Source data >>
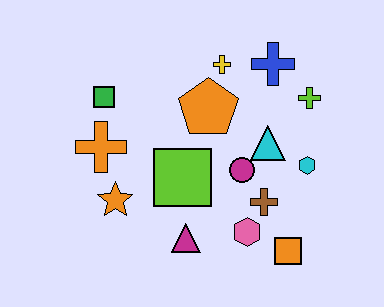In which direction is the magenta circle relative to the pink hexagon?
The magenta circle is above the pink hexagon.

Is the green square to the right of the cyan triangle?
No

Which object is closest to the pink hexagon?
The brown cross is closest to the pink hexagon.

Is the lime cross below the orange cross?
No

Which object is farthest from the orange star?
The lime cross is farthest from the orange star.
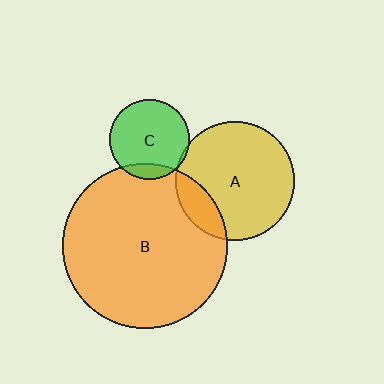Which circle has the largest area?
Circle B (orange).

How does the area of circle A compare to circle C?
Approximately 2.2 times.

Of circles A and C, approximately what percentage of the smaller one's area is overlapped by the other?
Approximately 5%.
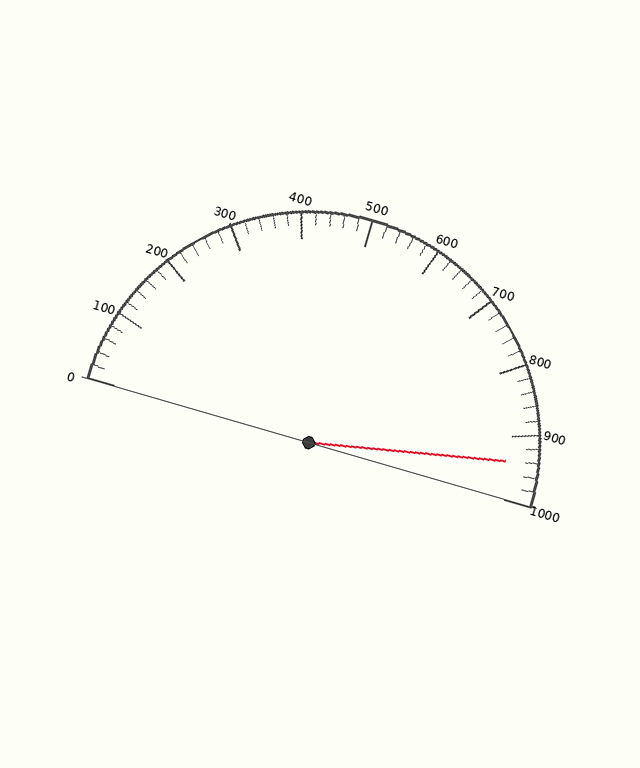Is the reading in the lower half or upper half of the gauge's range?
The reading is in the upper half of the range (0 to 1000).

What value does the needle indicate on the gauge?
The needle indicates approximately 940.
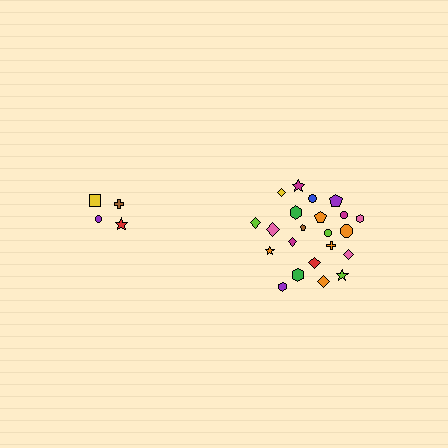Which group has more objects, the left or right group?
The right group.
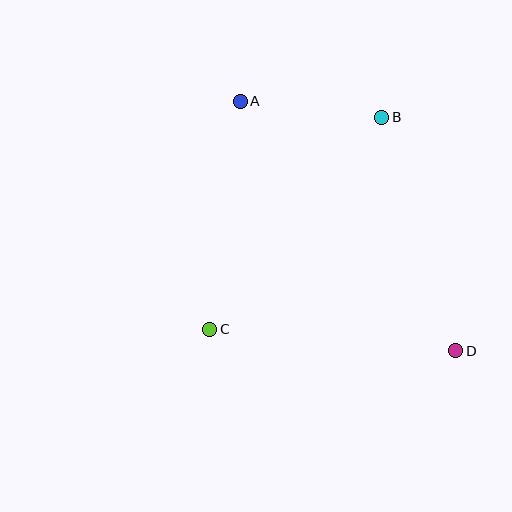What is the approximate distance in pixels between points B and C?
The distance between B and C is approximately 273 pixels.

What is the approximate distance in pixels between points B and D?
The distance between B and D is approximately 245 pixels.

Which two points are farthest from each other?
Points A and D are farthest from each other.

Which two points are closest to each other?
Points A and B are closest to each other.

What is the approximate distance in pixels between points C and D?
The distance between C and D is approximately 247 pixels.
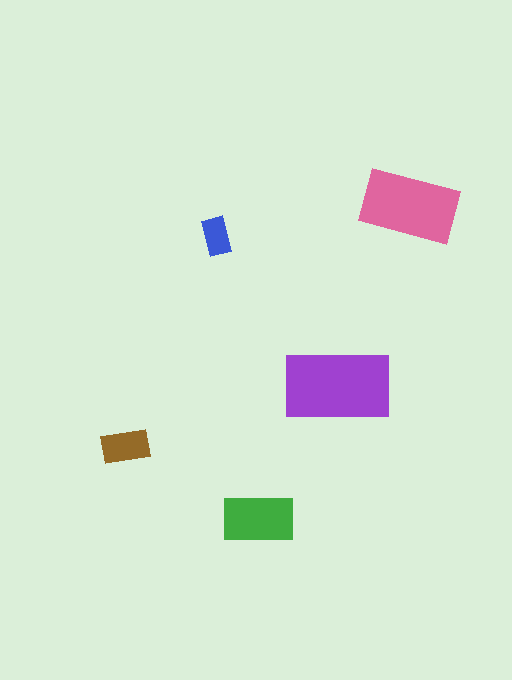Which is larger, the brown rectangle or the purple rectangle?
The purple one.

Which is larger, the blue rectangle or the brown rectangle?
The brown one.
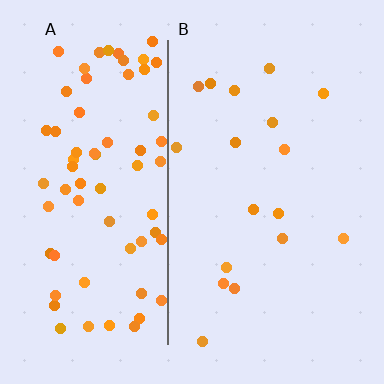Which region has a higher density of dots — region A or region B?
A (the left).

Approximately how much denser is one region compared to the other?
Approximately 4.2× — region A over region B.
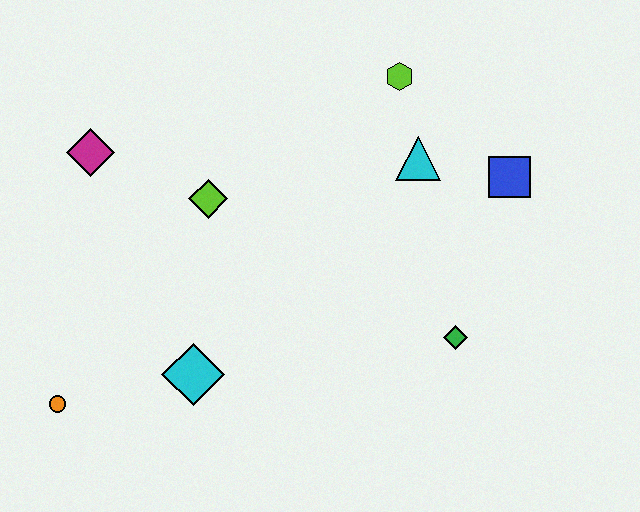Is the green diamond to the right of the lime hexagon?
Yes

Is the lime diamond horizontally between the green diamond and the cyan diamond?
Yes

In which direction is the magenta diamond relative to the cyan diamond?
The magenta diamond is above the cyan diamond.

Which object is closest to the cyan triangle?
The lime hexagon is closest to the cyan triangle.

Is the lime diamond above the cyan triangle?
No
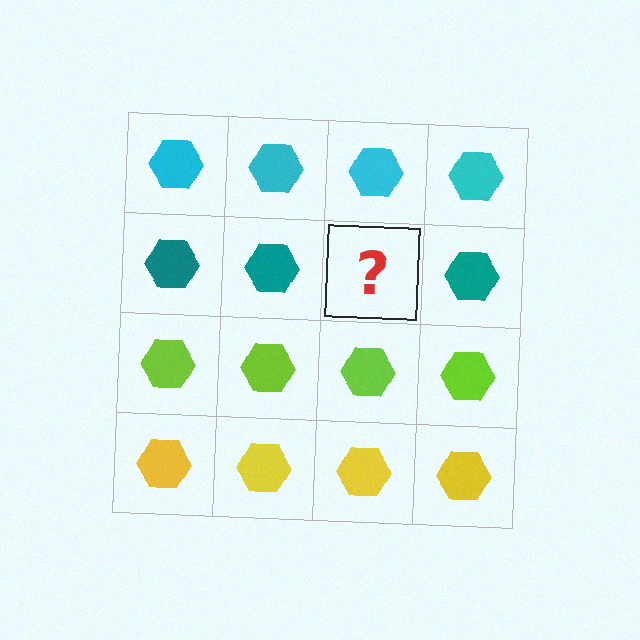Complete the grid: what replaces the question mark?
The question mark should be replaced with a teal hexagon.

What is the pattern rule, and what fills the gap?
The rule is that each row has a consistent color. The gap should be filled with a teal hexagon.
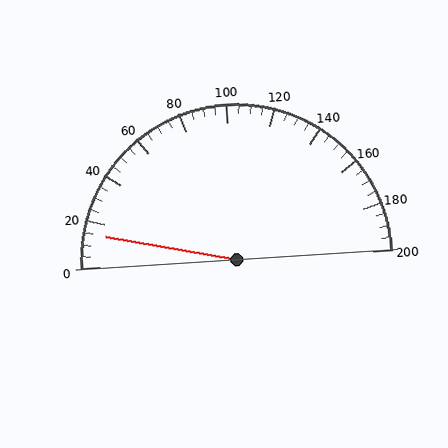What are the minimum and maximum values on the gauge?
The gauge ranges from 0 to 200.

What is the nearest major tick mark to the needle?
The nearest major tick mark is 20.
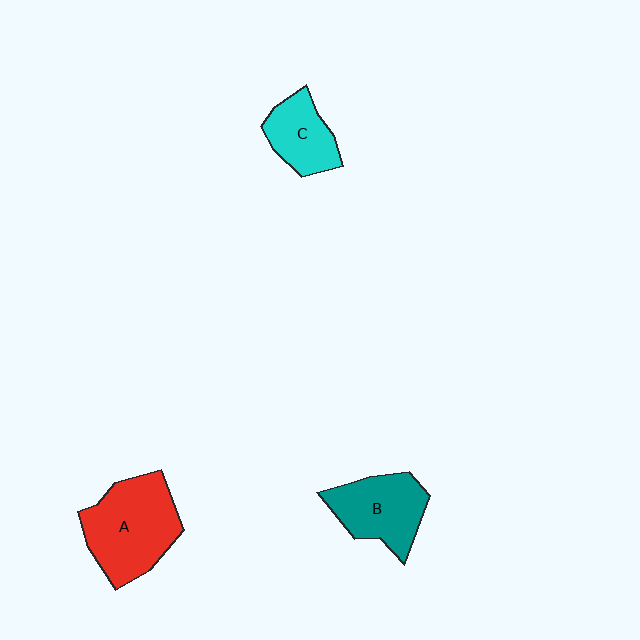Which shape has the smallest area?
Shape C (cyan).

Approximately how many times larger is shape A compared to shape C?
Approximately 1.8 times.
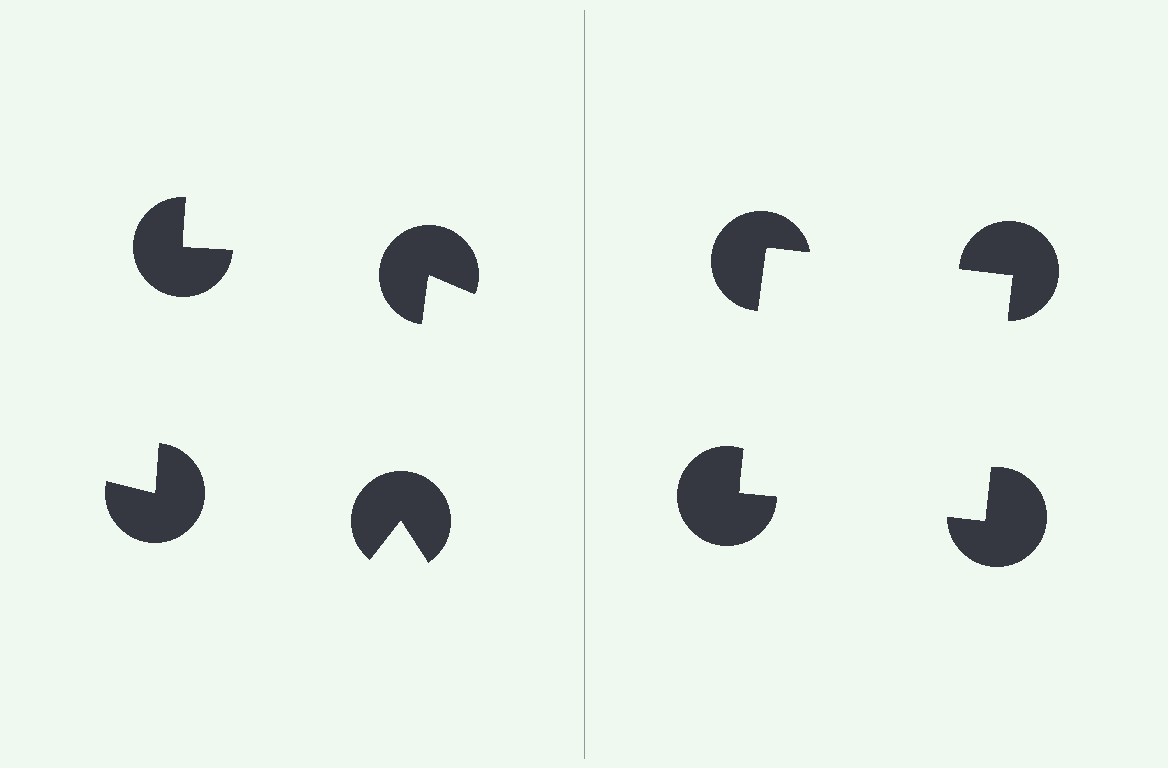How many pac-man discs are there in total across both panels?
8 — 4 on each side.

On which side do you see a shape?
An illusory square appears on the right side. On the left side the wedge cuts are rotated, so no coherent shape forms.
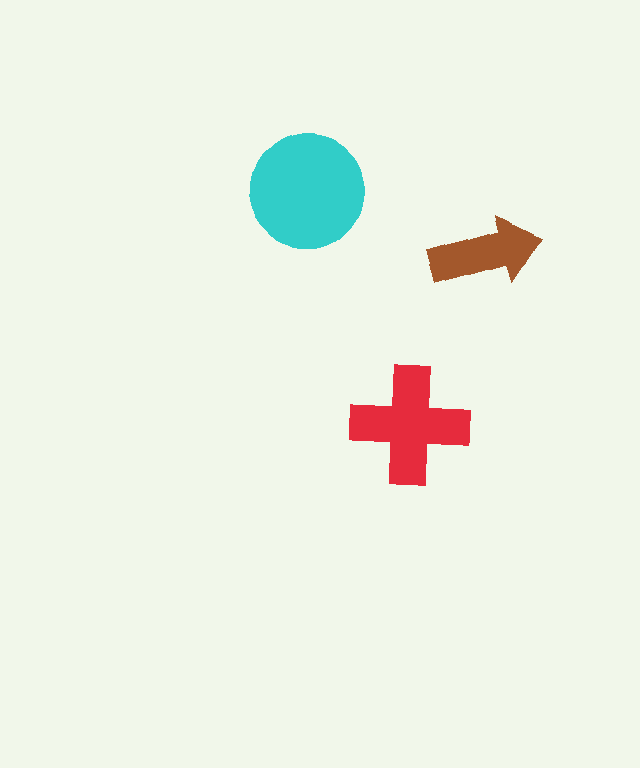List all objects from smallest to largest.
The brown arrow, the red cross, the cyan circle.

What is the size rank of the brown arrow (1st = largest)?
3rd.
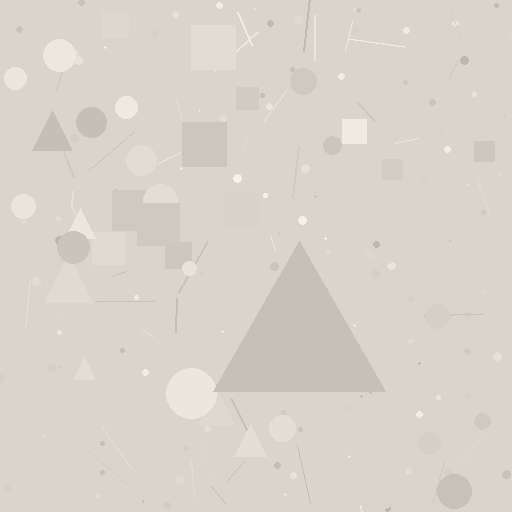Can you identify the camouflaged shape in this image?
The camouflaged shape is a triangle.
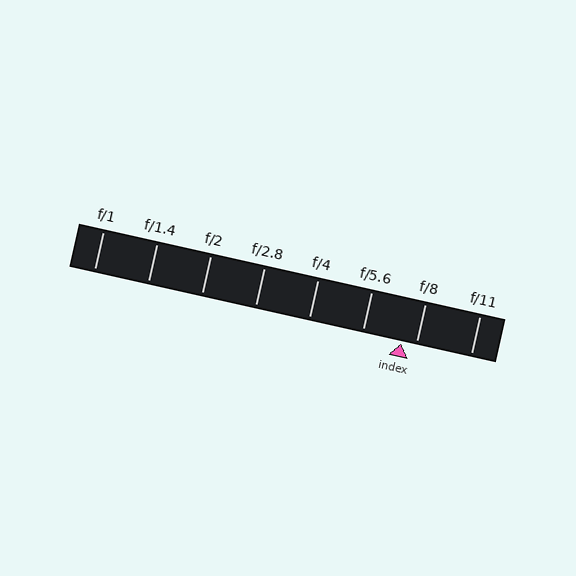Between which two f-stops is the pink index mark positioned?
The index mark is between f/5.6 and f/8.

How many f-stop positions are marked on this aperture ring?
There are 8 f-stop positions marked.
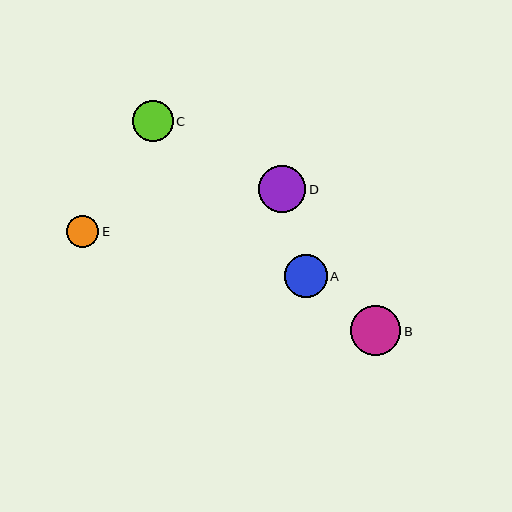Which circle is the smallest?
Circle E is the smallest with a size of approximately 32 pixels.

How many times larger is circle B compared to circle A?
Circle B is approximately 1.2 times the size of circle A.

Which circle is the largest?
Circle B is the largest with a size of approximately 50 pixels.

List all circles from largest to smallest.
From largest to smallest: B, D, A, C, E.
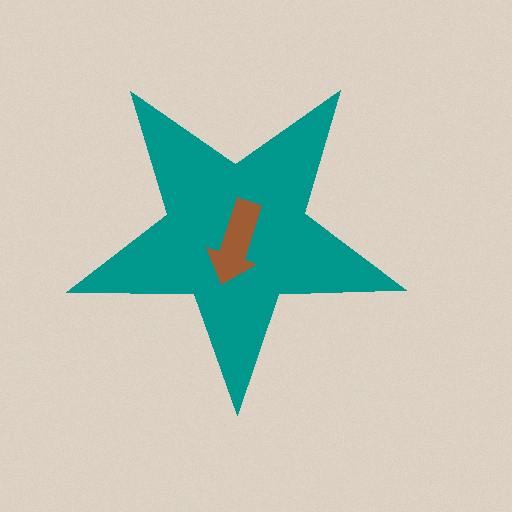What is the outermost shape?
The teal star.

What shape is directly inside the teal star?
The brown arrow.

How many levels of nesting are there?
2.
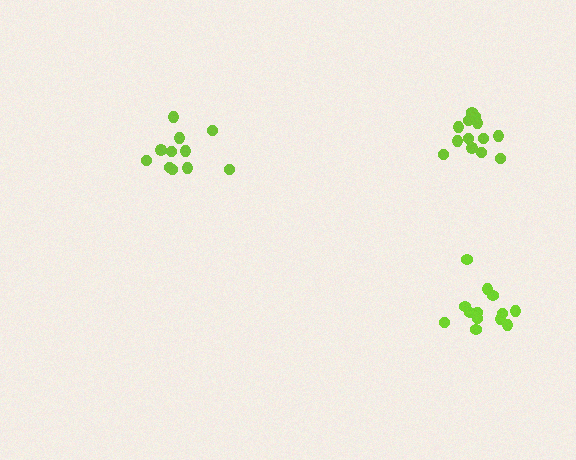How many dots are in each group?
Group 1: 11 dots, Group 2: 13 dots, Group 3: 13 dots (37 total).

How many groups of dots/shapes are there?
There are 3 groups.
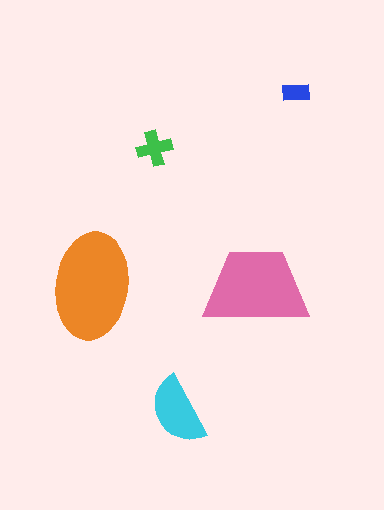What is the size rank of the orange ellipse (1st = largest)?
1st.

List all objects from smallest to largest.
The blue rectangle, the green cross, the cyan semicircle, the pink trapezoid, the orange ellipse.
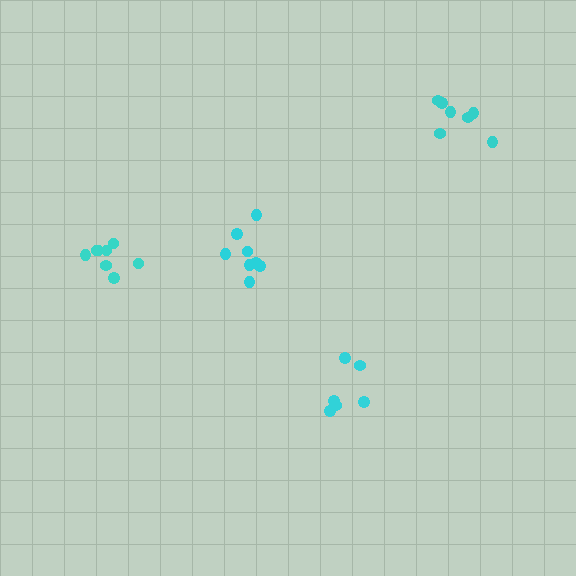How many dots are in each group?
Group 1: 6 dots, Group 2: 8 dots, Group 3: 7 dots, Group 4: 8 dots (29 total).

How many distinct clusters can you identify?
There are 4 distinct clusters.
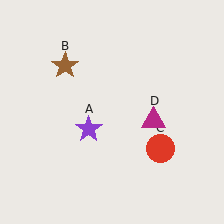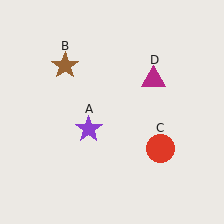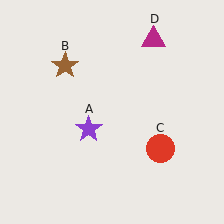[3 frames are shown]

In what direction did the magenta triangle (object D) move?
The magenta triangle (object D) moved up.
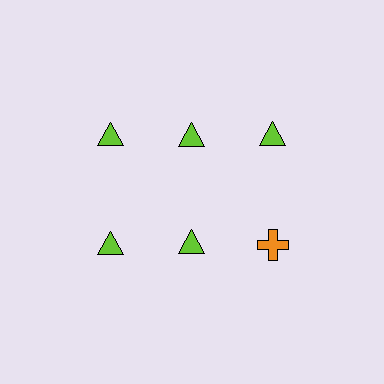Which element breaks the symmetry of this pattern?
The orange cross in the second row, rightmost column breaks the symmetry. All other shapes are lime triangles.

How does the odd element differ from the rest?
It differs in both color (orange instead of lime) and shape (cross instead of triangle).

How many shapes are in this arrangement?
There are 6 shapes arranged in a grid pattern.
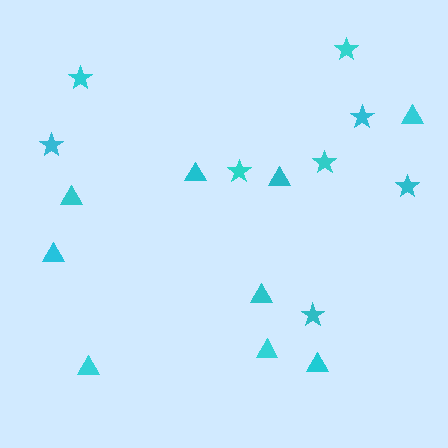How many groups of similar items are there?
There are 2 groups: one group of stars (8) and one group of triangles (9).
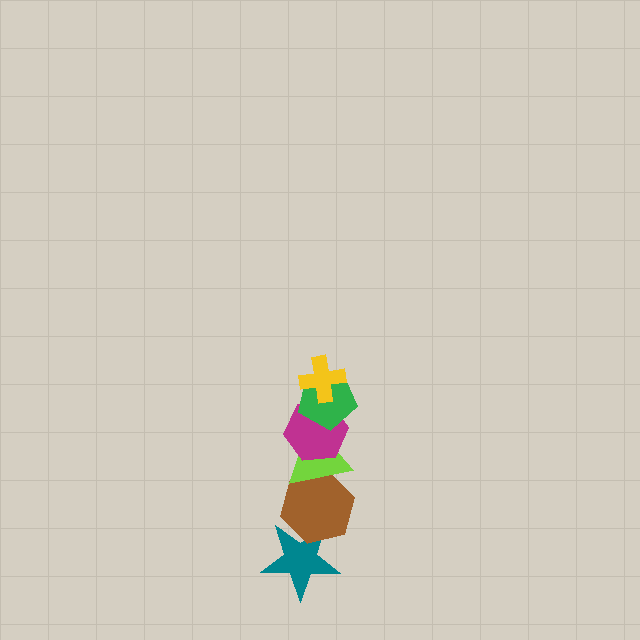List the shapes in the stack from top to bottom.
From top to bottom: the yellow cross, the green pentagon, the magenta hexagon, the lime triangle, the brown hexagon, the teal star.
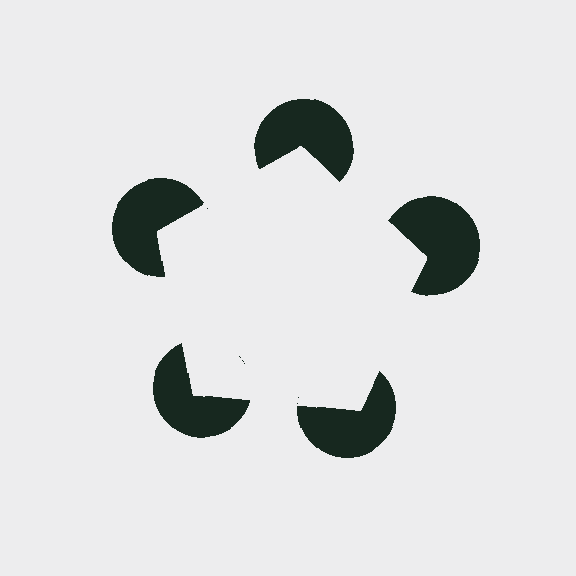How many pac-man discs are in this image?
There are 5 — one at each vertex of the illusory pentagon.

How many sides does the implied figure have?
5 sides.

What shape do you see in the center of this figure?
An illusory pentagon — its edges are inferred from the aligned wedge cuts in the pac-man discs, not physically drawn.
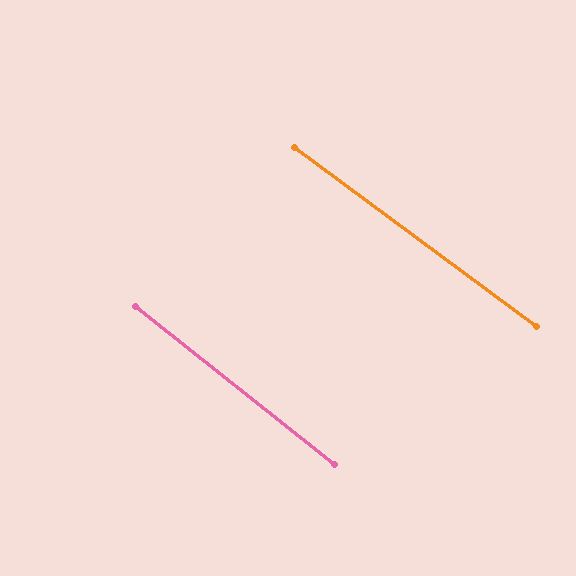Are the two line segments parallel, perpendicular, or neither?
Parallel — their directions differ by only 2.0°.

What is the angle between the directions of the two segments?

Exercise aim >>
Quote the material above exactly, from the line holding "Which element breaks" through its last line, including both. Omit the pictures.

Solution >>
Which element breaks the symmetry of this pattern?
The orange cross in the second row, rightmost column breaks the symmetry. All other shapes are lime triangles.

How does the odd element differ from the rest?
It differs in both color (orange instead of lime) and shape (cross instead of triangle).

How many shapes are in this arrangement?
There are 6 shapes arranged in a grid pattern.
How many groups of similar items are there?
There are 2 groups: one group of stars (8) and one group of triangles (9).
List the shapes in the stack from top to bottom.
From top to bottom: the yellow cross, the green pentagon, the magenta hexagon, the lime triangle, the brown hexagon, the teal star.
How many pac-man discs are in this image?
There are 5 — one at each vertex of the illusory pentagon.

How many sides does the implied figure have?
5 sides.

What shape do you see in the center of this figure?
An illusory pentagon — its edges are inferred from the aligned wedge cuts in the pac-man discs, not physically drawn.
Are the two line segments parallel, perpendicular, or neither?
Parallel — their directions differ by only 2.0°.

What is the angle between the directions of the two segments?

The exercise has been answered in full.